→ EXERCISE DESCRIPTION
Transcribe the records exactly. Pictures do not belong in the transcription.

→ RECORDS FOR PROCESSING
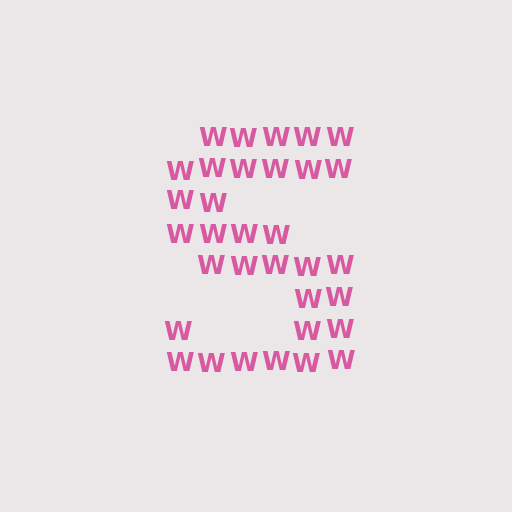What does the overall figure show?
The overall figure shows the letter S.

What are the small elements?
The small elements are letter W's.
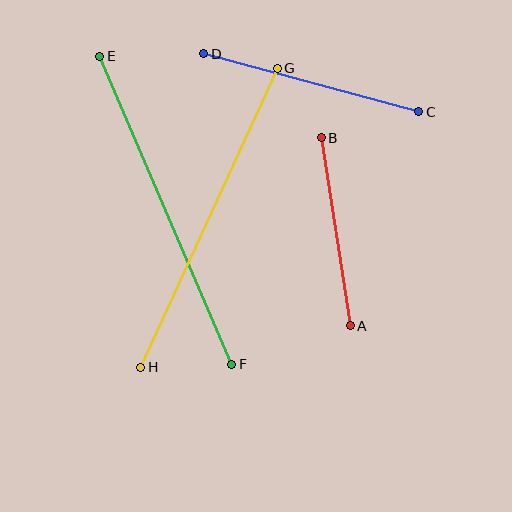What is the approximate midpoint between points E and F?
The midpoint is at approximately (166, 210) pixels.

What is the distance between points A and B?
The distance is approximately 190 pixels.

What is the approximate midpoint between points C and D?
The midpoint is at approximately (311, 83) pixels.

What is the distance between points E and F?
The distance is approximately 335 pixels.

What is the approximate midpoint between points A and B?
The midpoint is at approximately (336, 232) pixels.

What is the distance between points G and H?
The distance is approximately 329 pixels.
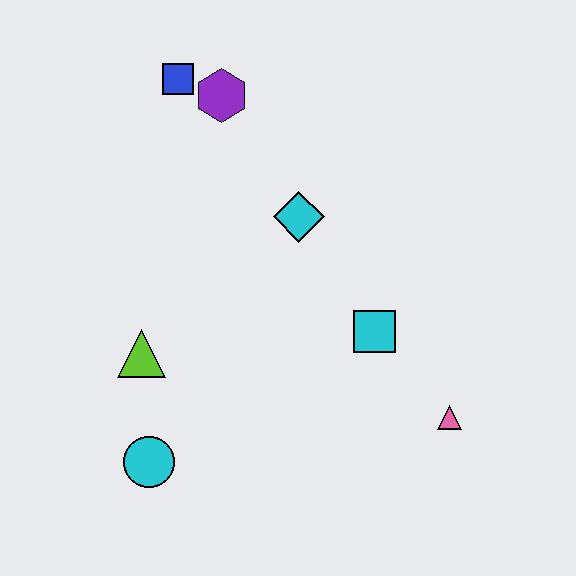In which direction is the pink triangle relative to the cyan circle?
The pink triangle is to the right of the cyan circle.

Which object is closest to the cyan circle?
The lime triangle is closest to the cyan circle.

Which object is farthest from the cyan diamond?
The cyan circle is farthest from the cyan diamond.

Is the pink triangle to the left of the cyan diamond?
No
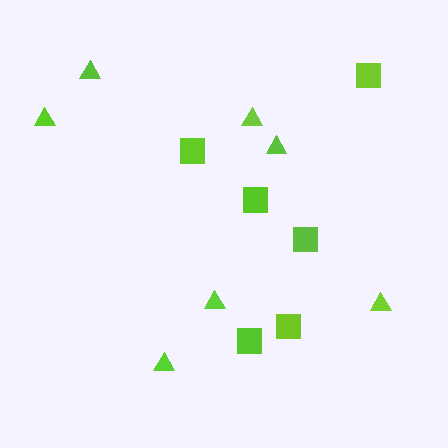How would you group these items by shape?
There are 2 groups: one group of squares (6) and one group of triangles (7).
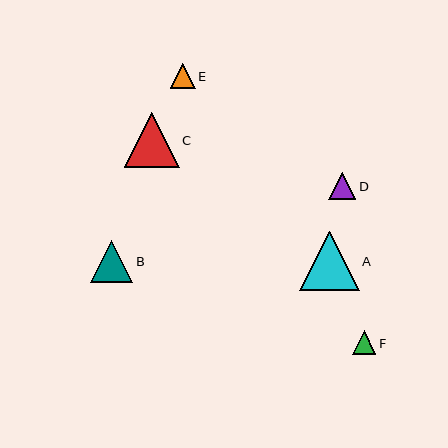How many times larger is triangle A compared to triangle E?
Triangle A is approximately 2.4 times the size of triangle E.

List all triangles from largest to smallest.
From largest to smallest: A, C, B, D, E, F.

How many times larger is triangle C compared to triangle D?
Triangle C is approximately 2.0 times the size of triangle D.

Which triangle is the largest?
Triangle A is the largest with a size of approximately 59 pixels.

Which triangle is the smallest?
Triangle F is the smallest with a size of approximately 23 pixels.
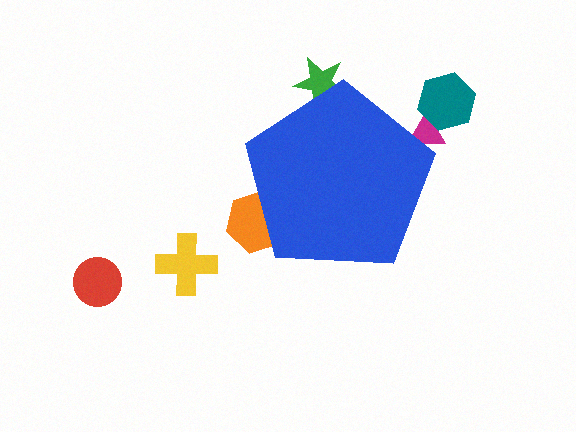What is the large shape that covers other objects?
A blue pentagon.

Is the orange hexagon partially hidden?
Yes, the orange hexagon is partially hidden behind the blue pentagon.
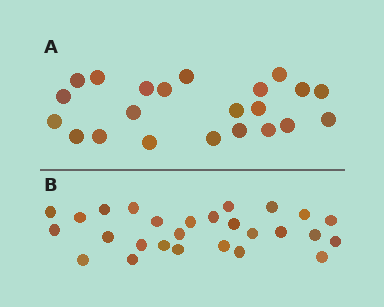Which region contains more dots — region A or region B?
Region B (the bottom region) has more dots.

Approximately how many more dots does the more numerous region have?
Region B has about 5 more dots than region A.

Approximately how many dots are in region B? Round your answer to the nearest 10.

→ TASK OUTPUT
What does the overall figure show?
The overall figure shows the letter S.

What are the small elements?
The small elements are letter W's.
What is the approximate midpoint between points E and F?
The midpoint is at approximately (166, 210) pixels.

What is the distance between points A and B?
The distance is approximately 190 pixels.

What is the approximate midpoint between points C and D?
The midpoint is at approximately (311, 83) pixels.

What is the distance between points E and F?
The distance is approximately 335 pixels.

What is the approximate midpoint between points A and B?
The midpoint is at approximately (336, 232) pixels.

What is the distance between points G and H?
The distance is approximately 329 pixels.
In which direction is the pink triangle relative to the cyan circle?
The pink triangle is to the right of the cyan circle.

Which object is closest to the cyan circle?
The lime triangle is closest to the cyan circle.

Which object is farthest from the cyan diamond?
The cyan circle is farthest from the cyan diamond.

Is the pink triangle to the left of the cyan diamond?
No
How would you group these items by shape?
There are 2 groups: one group of squares (6) and one group of triangles (7).
How many times larger is triangle A compared to triangle E?
Triangle A is approximately 2.4 times the size of triangle E.

List all triangles from largest to smallest.
From largest to smallest: A, C, B, D, E, F.

How many times larger is triangle C compared to triangle D?
Triangle C is approximately 2.0 times the size of triangle D.

Which triangle is the largest?
Triangle A is the largest with a size of approximately 59 pixels.

Which triangle is the smallest?
Triangle F is the smallest with a size of approximately 23 pixels.
What is the large shape that covers other objects?
A blue pentagon.

Is the orange hexagon partially hidden?
Yes, the orange hexagon is partially hidden behind the blue pentagon.
Which region contains more dots — region A or region B?
Region B (the bottom region) has more dots.

Approximately how many more dots does the more numerous region have?
Region B has about 5 more dots than region A.

Approximately how many dots are in region B? Round your answer to the nearest 10.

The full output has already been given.